● **Prompt**:
For this exercise, repeat all of the material verbatim apart from its images.

● **Data**:
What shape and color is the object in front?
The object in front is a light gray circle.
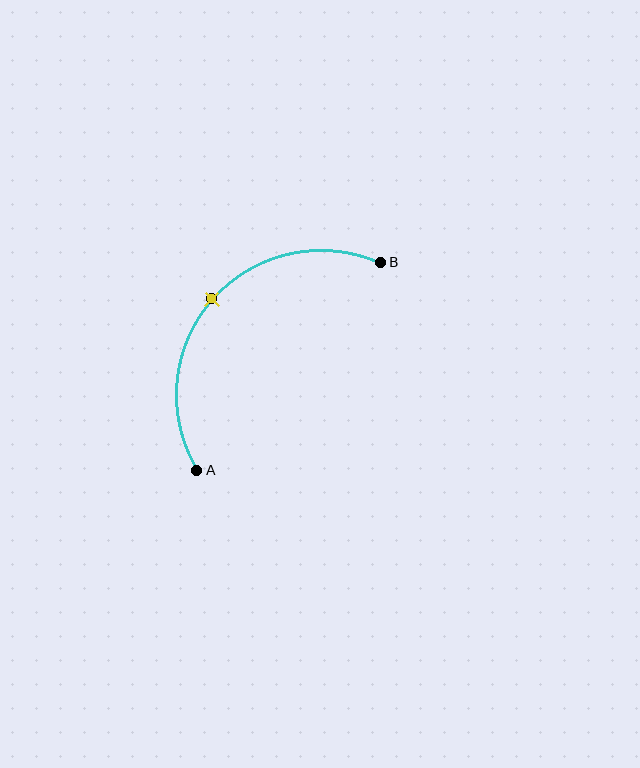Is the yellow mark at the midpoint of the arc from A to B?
Yes. The yellow mark lies on the arc at equal arc-length from both A and B — it is the arc midpoint.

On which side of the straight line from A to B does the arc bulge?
The arc bulges above and to the left of the straight line connecting A and B.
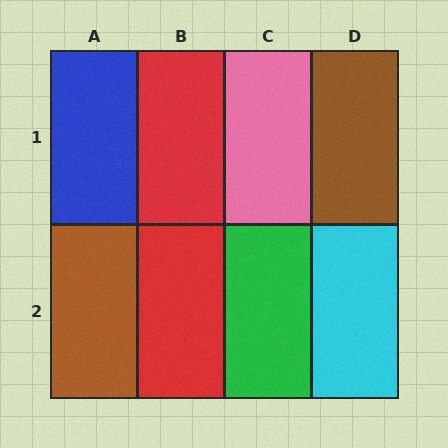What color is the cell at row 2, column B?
Red.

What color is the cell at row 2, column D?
Cyan.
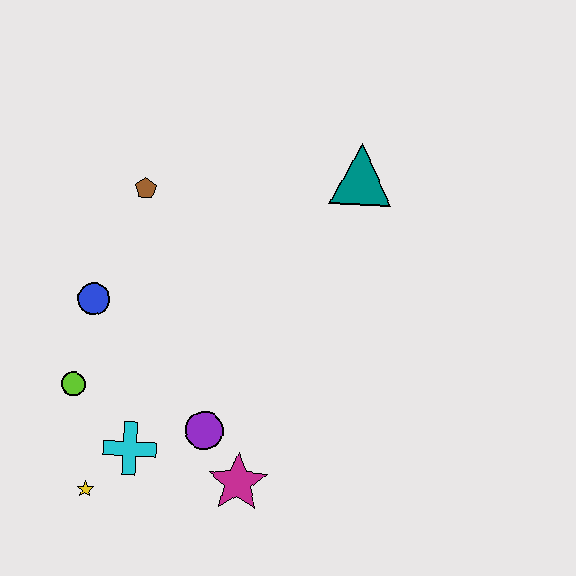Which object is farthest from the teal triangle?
The yellow star is farthest from the teal triangle.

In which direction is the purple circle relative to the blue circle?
The purple circle is below the blue circle.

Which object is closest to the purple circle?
The magenta star is closest to the purple circle.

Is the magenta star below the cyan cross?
Yes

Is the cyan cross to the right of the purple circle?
No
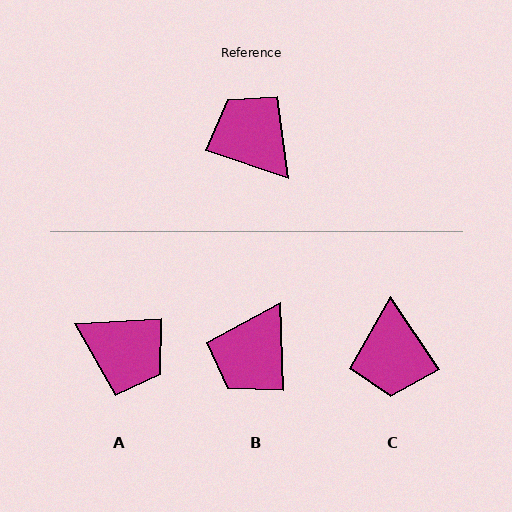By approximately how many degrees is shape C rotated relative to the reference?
Approximately 143 degrees counter-clockwise.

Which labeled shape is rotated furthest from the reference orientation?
A, about 158 degrees away.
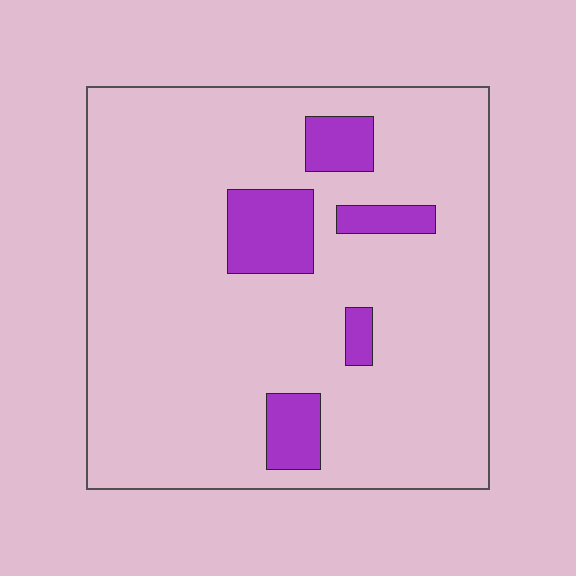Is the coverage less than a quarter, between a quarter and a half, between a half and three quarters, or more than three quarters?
Less than a quarter.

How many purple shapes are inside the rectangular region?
5.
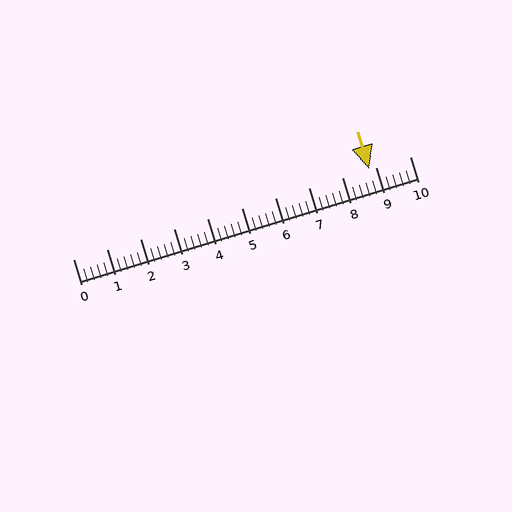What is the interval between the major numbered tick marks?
The major tick marks are spaced 1 units apart.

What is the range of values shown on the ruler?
The ruler shows values from 0 to 10.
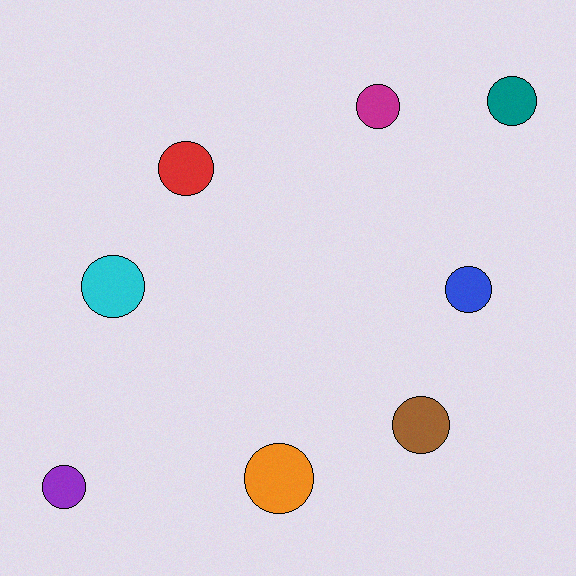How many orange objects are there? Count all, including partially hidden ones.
There is 1 orange object.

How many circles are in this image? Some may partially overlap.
There are 8 circles.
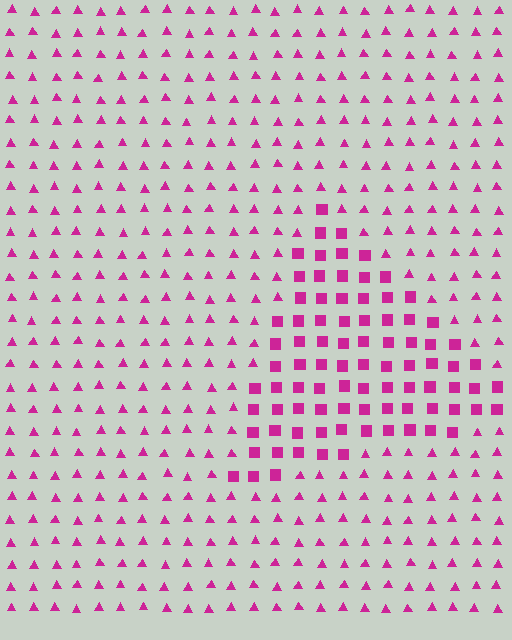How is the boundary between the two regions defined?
The boundary is defined by a change in element shape: squares inside vs. triangles outside. All elements share the same color and spacing.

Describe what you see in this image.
The image is filled with small magenta elements arranged in a uniform grid. A triangle-shaped region contains squares, while the surrounding area contains triangles. The boundary is defined purely by the change in element shape.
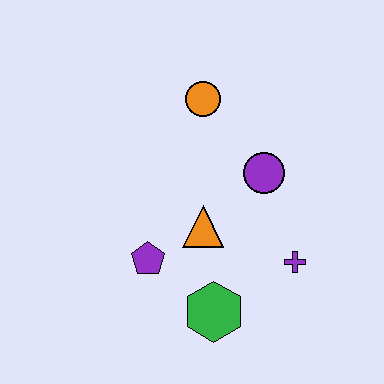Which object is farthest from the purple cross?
The orange circle is farthest from the purple cross.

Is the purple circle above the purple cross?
Yes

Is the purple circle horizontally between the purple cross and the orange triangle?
Yes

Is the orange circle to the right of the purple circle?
No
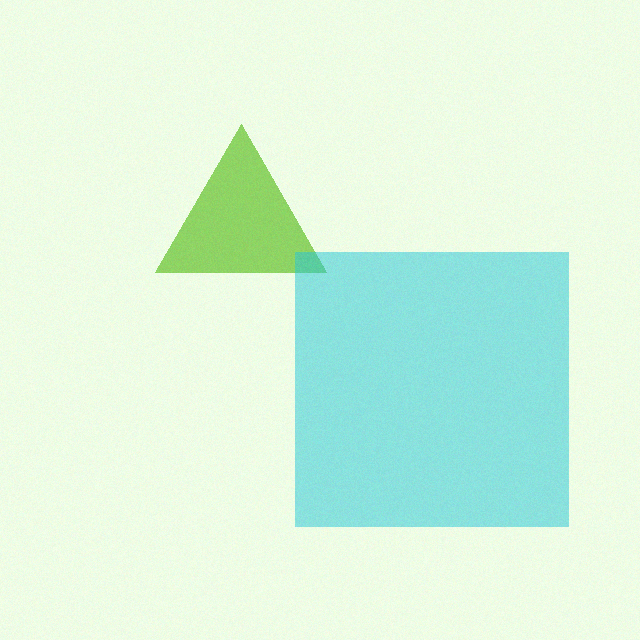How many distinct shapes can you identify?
There are 2 distinct shapes: a lime triangle, a cyan square.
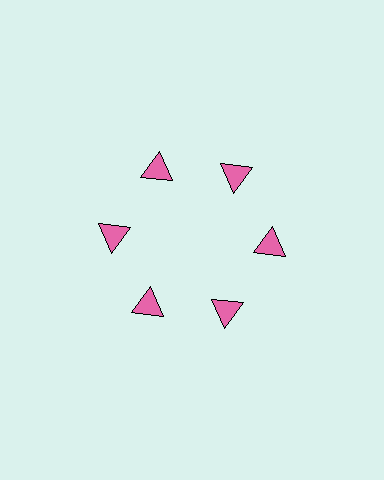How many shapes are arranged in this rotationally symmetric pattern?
There are 6 shapes, arranged in 6 groups of 1.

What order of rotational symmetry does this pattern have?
This pattern has 6-fold rotational symmetry.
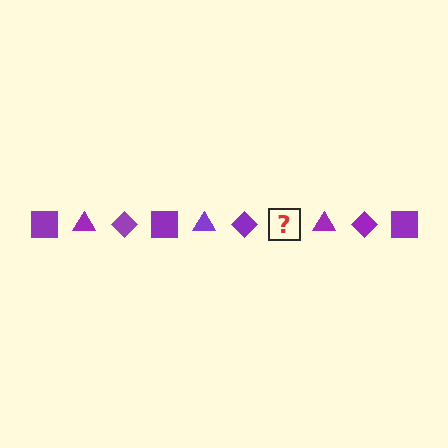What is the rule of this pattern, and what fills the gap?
The rule is that the pattern cycles through square, triangle, diamond shapes in purple. The gap should be filled with a purple square.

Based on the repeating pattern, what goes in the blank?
The blank should be a purple square.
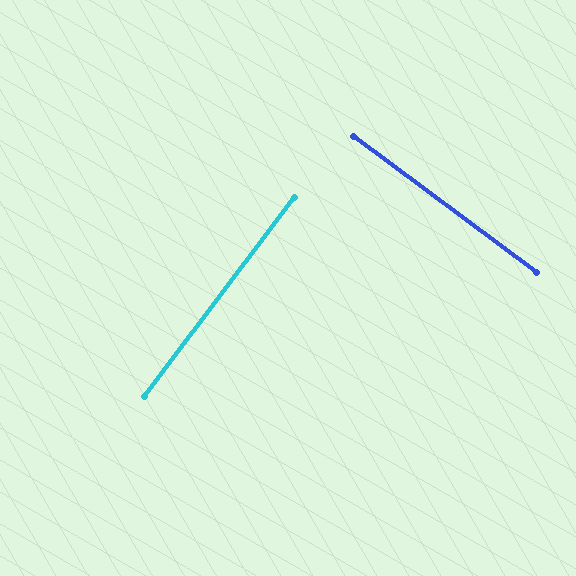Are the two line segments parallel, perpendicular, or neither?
Perpendicular — they meet at approximately 90°.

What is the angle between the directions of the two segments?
Approximately 90 degrees.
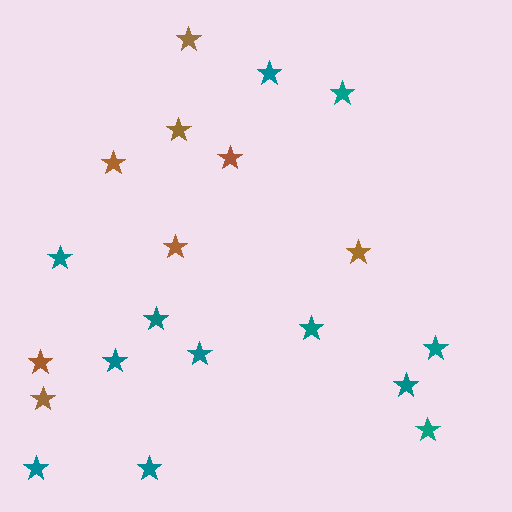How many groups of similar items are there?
There are 2 groups: one group of brown stars (8) and one group of teal stars (12).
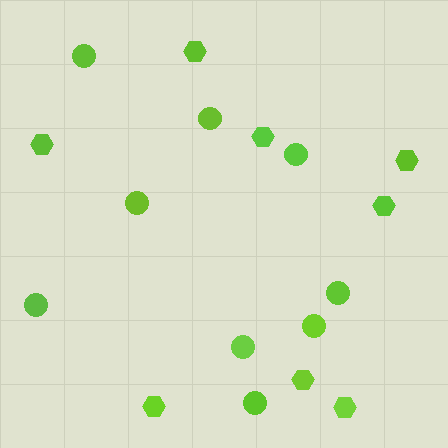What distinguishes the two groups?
There are 2 groups: one group of circles (9) and one group of hexagons (8).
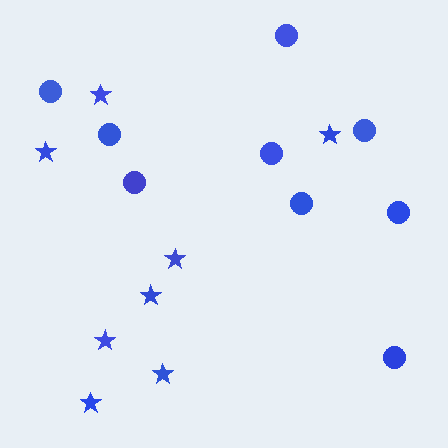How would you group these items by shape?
There are 2 groups: one group of circles (9) and one group of stars (8).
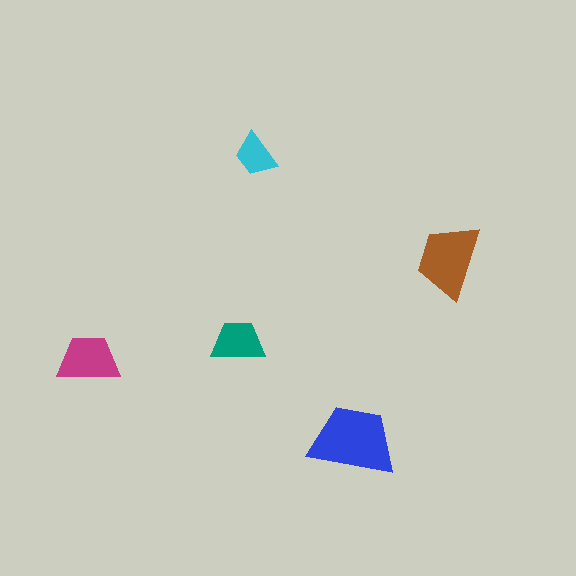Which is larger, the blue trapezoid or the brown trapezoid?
The blue one.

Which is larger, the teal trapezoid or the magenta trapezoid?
The magenta one.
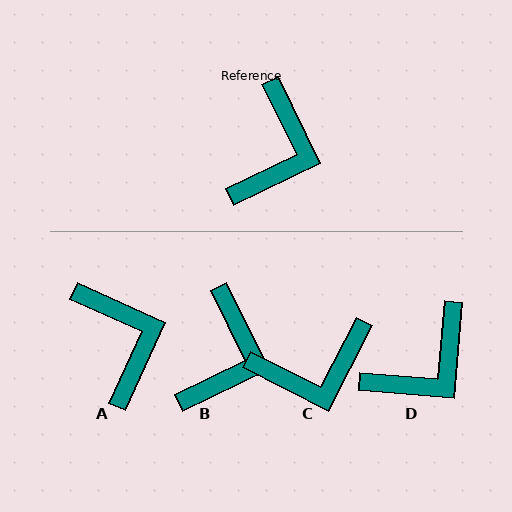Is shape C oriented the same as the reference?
No, it is off by about 53 degrees.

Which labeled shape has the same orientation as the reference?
B.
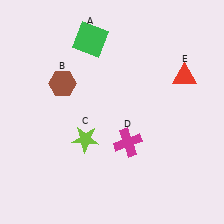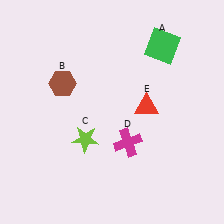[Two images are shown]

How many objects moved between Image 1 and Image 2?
2 objects moved between the two images.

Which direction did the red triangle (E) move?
The red triangle (E) moved down and to the left.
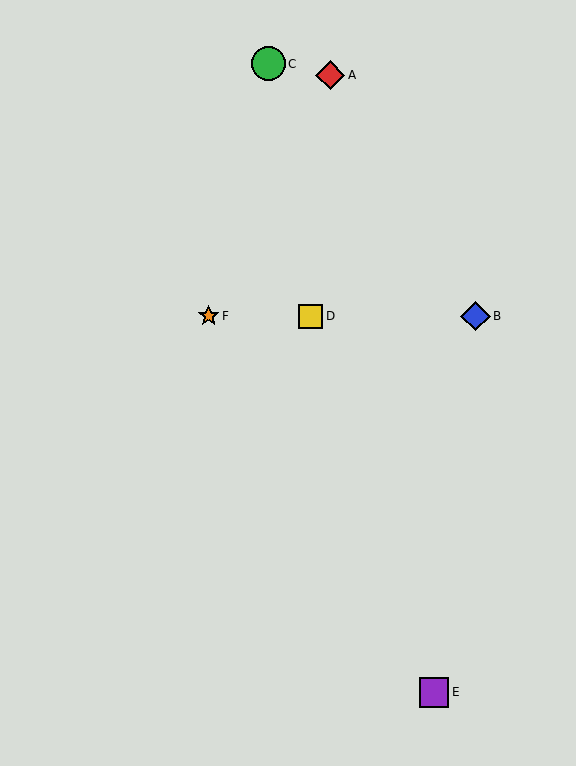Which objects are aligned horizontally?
Objects B, D, F are aligned horizontally.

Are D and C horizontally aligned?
No, D is at y≈316 and C is at y≈64.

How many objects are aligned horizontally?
3 objects (B, D, F) are aligned horizontally.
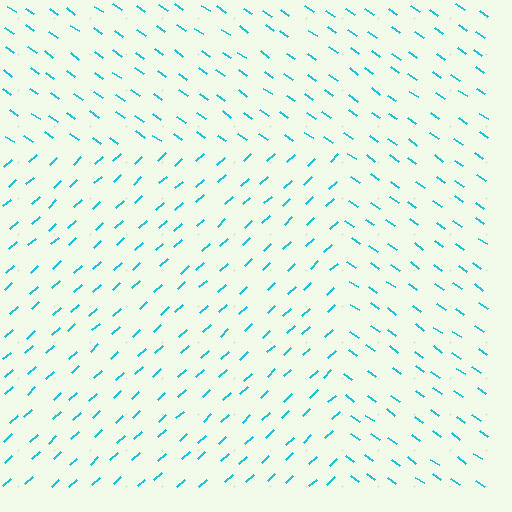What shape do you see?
I see a rectangle.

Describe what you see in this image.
The image is filled with small cyan line segments. A rectangle region in the image has lines oriented differently from the surrounding lines, creating a visible texture boundary.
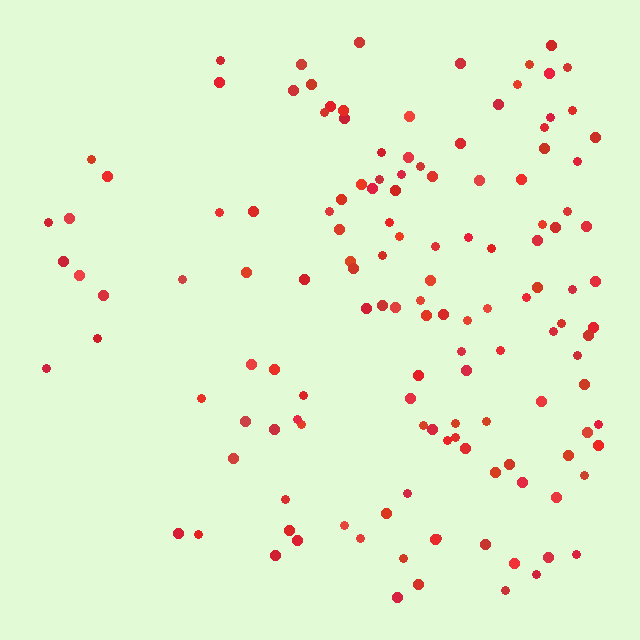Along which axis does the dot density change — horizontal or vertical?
Horizontal.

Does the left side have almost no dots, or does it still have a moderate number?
Still a moderate number, just noticeably fewer than the right.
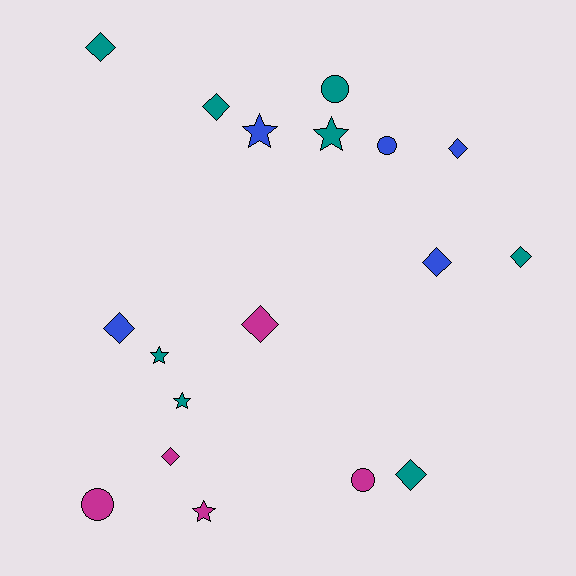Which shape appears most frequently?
Diamond, with 9 objects.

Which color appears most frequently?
Teal, with 8 objects.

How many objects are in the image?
There are 18 objects.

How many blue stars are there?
There is 1 blue star.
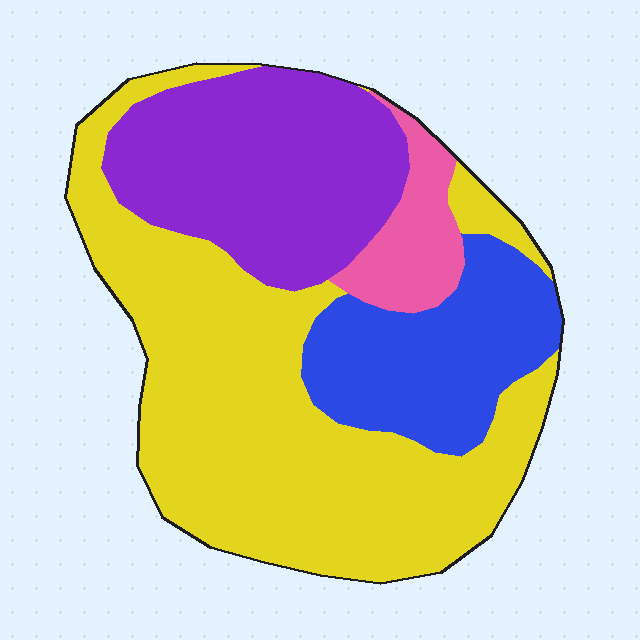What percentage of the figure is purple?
Purple takes up between a sixth and a third of the figure.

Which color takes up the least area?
Pink, at roughly 5%.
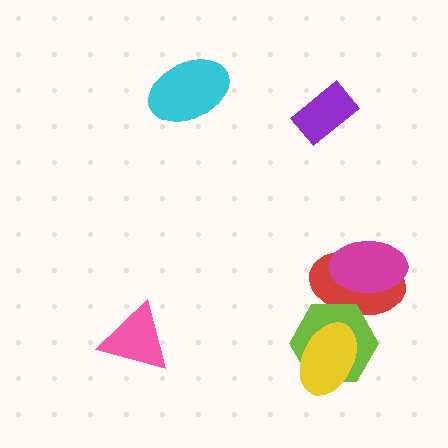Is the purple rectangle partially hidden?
No, no other shape covers it.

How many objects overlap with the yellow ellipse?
1 object overlaps with the yellow ellipse.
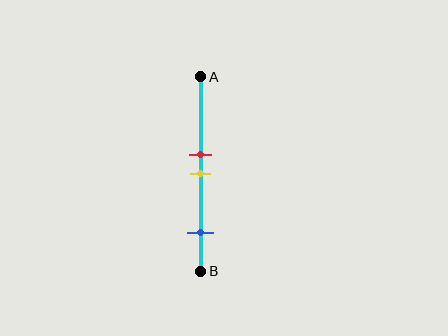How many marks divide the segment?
There are 3 marks dividing the segment.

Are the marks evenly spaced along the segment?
No, the marks are not evenly spaced.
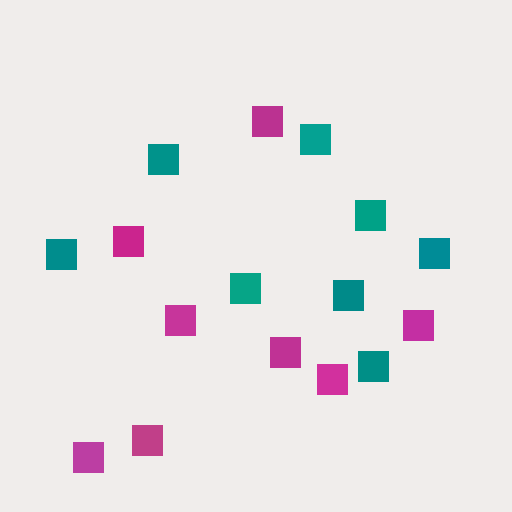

● **Output for this task**:
What shape and color is the object in front?
The object in front is a light gray circle.
Is the yellow mark at the midpoint of the arc from A to B?
Yes. The yellow mark lies on the arc at equal arc-length from both A and B — it is the arc midpoint.

On which side of the straight line from A to B does the arc bulge?
The arc bulges above and to the left of the straight line connecting A and B.
What color is the cell at row 2, column B?
Red.

What color is the cell at row 2, column D?
Cyan.
Which object is farthest from the teal triangle?
The yellow star is farthest from the teal triangle.

In which direction is the purple circle relative to the blue circle?
The purple circle is below the blue circle.

Which object is closest to the purple circle?
The magenta star is closest to the purple circle.

Is the magenta star below the cyan cross?
Yes

Is the cyan cross to the right of the purple circle?
No
By approximately how many degrees is shape C rotated relative to the reference?
Approximately 143 degrees counter-clockwise.

Which labeled shape is rotated furthest from the reference orientation?
A, about 158 degrees away.
Is the coverage less than a quarter, between a quarter and a half, between a half and three quarters, or more than three quarters?
Less than a quarter.

How many purple shapes are inside the rectangular region?
5.
What is the interval between the major numbered tick marks?
The major tick marks are spaced 1 units apart.

What is the range of values shown on the ruler?
The ruler shows values from 0 to 10.
How many orange objects are there? Count all, including partially hidden ones.
There is 1 orange object.

How many circles are in this image? Some may partially overlap.
There are 8 circles.
How is the boundary between the two regions defined?
The boundary is defined by a change in element shape: squares inside vs. triangles outside. All elements share the same color and spacing.

Describe what you see in this image.
The image is filled with small magenta elements arranged in a uniform grid. A triangle-shaped region contains squares, while the surrounding area contains triangles. The boundary is defined purely by the change in element shape.
Which object is farthest from the purple cross?
The orange circle is farthest from the purple cross.

Is the purple circle above the purple cross?
Yes

Is the purple circle horizontally between the purple cross and the orange triangle?
Yes

Is the orange circle to the right of the purple circle?
No
How many distinct shapes can you identify?
There are 2 distinct shapes: a lime triangle, a cyan square.
How many shapes are arranged in this rotationally symmetric pattern?
There are 6 shapes, arranged in 6 groups of 1.

What order of rotational symmetry does this pattern have?
This pattern has 6-fold rotational symmetry.
What is the rule of this pattern, and what fills the gap?
The rule is that the pattern cycles through square, triangle, diamond shapes in purple. The gap should be filled with a purple square.

Based on the repeating pattern, what goes in the blank?
The blank should be a purple square.
Are the two line segments parallel, perpendicular, or neither?
Perpendicular — they meet at approximately 90°.

What is the angle between the directions of the two segments?
Approximately 90 degrees.
How many groups of similar items are there?
There are 2 groups: one group of brown stars (8) and one group of teal stars (12).
What distinguishes the two groups?
There are 2 groups: one group of circles (9) and one group of hexagons (8).
How would you group these items by shape?
There are 2 groups: one group of circles (9) and one group of stars (8).
Which is larger, the blue trapezoid or the brown trapezoid?
The blue one.

Which is larger, the teal trapezoid or the magenta trapezoid?
The magenta one.
Is shape C oriented the same as the reference?
No, it is off by about 53 degrees.

Which labeled shape has the same orientation as the reference?
B.
[Two images are shown]

How many objects moved between Image 1 and Image 2?
2 objects moved between the two images.

Which direction did the red triangle (E) move?
The red triangle (E) moved down and to the left.
Which objects are aligned horizontally?
Objects B, D, F are aligned horizontally.

Are D and C horizontally aligned?
No, D is at y≈316 and C is at y≈64.

How many objects are aligned horizontally?
3 objects (B, D, F) are aligned horizontally.
What shape do you see?
I see a rectangle.

Describe what you see in this image.
The image is filled with small cyan line segments. A rectangle region in the image has lines oriented differently from the surrounding lines, creating a visible texture boundary.
Along which axis does the dot density change — horizontal or vertical?
Horizontal.

Does the left side have almost no dots, or does it still have a moderate number?
Still a moderate number, just noticeably fewer than the right.
Which shape appears most frequently?
Diamond, with 9 objects.

Which color appears most frequently?
Teal, with 8 objects.

How many objects are in the image?
There are 18 objects.

How many blue stars are there?
There is 1 blue star.
What percentage of the figure is purple?
Purple takes up between a sixth and a third of the figure.

Which color takes up the least area?
Pink, at roughly 5%.
Is the purple rectangle partially hidden?
No, no other shape covers it.

How many objects overlap with the yellow ellipse?
1 object overlaps with the yellow ellipse.
How many marks divide the segment?
There are 3 marks dividing the segment.

Are the marks evenly spaced along the segment?
No, the marks are not evenly spaced.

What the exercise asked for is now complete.